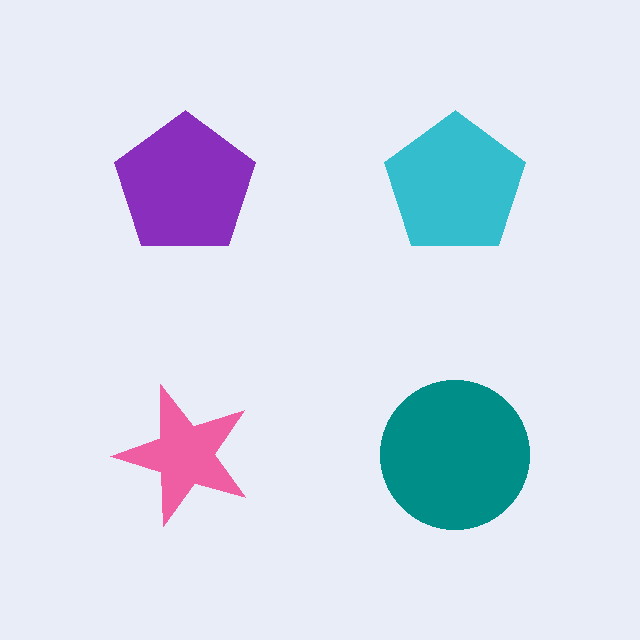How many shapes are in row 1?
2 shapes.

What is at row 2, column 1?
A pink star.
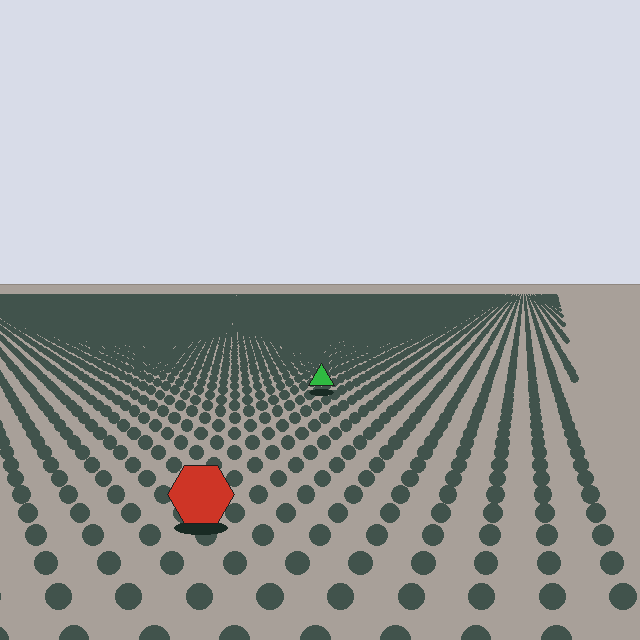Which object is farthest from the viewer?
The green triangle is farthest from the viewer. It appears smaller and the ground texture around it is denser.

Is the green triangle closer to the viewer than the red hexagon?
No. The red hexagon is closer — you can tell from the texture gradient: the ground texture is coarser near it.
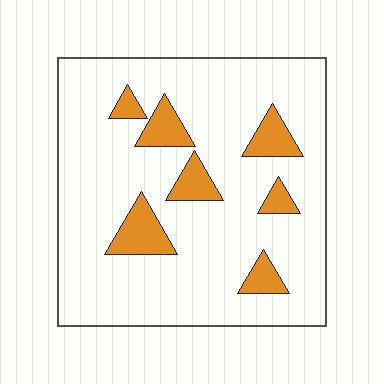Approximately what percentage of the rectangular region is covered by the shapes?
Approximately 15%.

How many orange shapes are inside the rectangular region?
--
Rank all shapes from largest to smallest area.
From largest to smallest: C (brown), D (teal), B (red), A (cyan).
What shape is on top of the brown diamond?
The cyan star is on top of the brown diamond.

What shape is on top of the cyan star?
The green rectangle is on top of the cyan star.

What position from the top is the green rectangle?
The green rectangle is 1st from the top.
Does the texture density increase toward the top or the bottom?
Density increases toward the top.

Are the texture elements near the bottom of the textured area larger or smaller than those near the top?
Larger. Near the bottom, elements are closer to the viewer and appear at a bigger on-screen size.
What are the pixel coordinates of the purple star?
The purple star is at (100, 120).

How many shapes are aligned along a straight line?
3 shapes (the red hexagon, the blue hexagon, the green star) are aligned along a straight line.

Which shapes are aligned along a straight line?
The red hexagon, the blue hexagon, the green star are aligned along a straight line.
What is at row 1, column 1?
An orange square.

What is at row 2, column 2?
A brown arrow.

AIM -
Beginning with the line above that contains "How many shapes are in row 1?" and ending with the line that contains "How many orange", quote each line exactly, keeping out the pictures.

COMPLETED TASK -
How many shapes are in row 1?
2 shapes.

What is at row 2, column 1?
A pink star.
Which object is farthest from the viewer?
The green triangle is farthest from the viewer. It appears smaller and the ground texture around it is denser.

Is the green triangle closer to the viewer than the red hexagon?
No. The red hexagon is closer — you can tell from the texture gradient: the ground texture is coarser near it.
Approximately what percentage of the rectangular region is covered by the shapes?
Approximately 15%.

How many orange shapes are inside the rectangular region?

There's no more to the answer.